-- WRITTEN PROBLEM --
Make an exact copy of the records, dropping all pictures.
++++ EXTRACTED ENTRIES
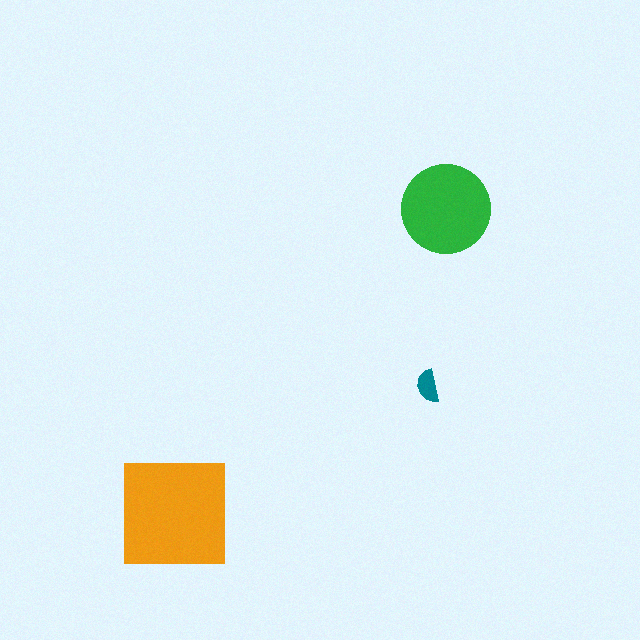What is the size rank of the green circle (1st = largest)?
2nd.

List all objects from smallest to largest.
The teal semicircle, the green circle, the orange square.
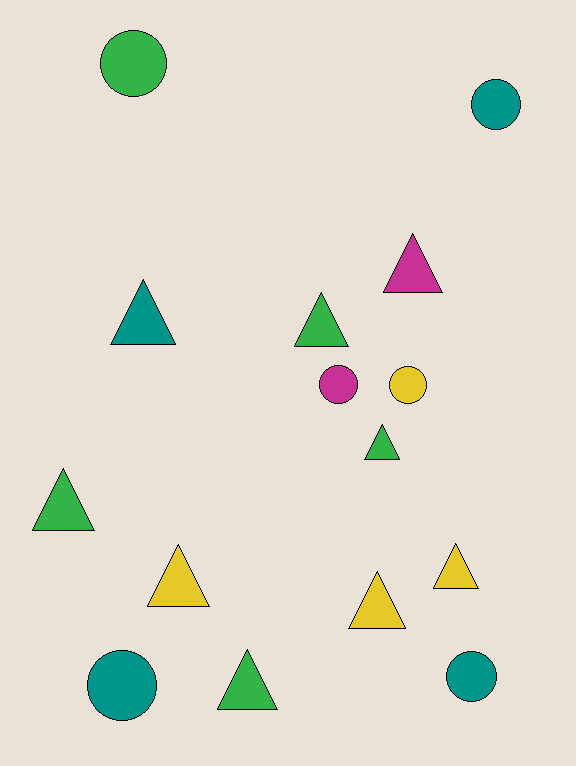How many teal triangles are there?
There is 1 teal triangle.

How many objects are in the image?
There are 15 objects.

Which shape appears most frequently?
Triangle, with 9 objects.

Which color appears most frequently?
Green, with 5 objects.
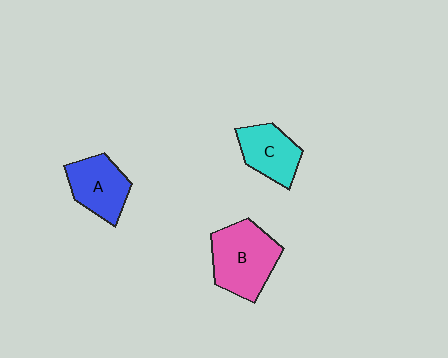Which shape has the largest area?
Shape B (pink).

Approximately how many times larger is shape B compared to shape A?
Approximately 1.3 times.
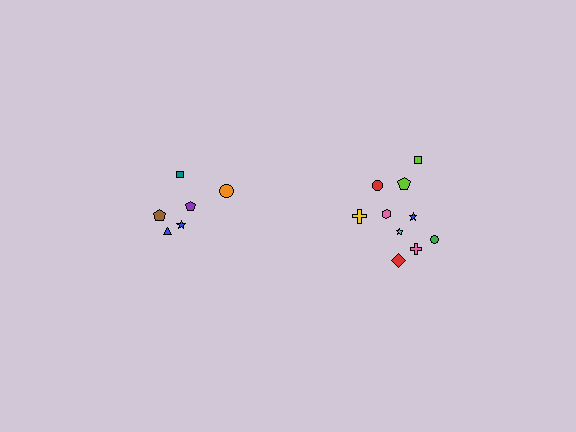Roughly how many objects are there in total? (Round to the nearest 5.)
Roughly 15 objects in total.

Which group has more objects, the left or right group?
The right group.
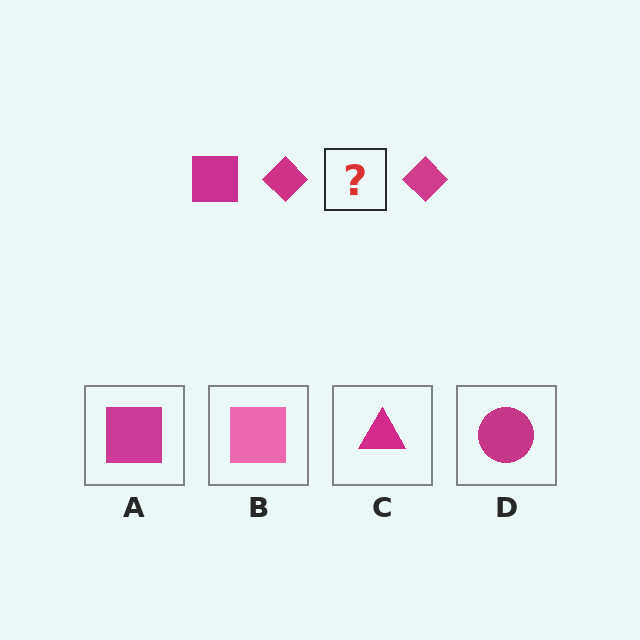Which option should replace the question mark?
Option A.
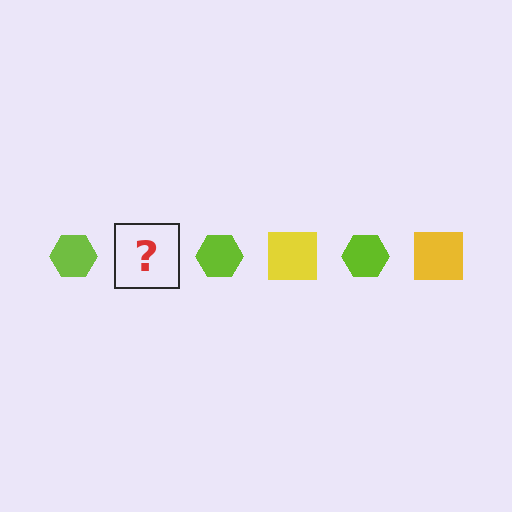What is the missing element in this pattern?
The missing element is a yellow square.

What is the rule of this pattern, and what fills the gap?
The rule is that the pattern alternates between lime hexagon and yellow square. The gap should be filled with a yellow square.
++++++++
-- RESPONSE TO THE TASK --
What is the size rank of the green circle (1st = largest)?
2nd.

List all objects from smallest to largest.
The teal semicircle, the green circle, the orange square.
How many teal triangles are there?
There is 1 teal triangle.

How many objects are in the image?
There are 15 objects.

Which shape appears most frequently?
Triangle, with 9 objects.

Which color appears most frequently?
Green, with 5 objects.
Which shape has the largest area?
Shape B (pink).

Approximately how many times larger is shape B compared to shape A?
Approximately 1.3 times.
Roughly how many objects are there in total? (Round to the nearest 5.)
Roughly 15 objects in total.

Which group has more objects, the left or right group?
The right group.
Which option should replace the question mark?
Option A.
What is the missing element in this pattern?
The missing element is a yellow square.

What is the rule of this pattern, and what fills the gap?
The rule is that the pattern alternates between lime hexagon and yellow square. The gap should be filled with a yellow square.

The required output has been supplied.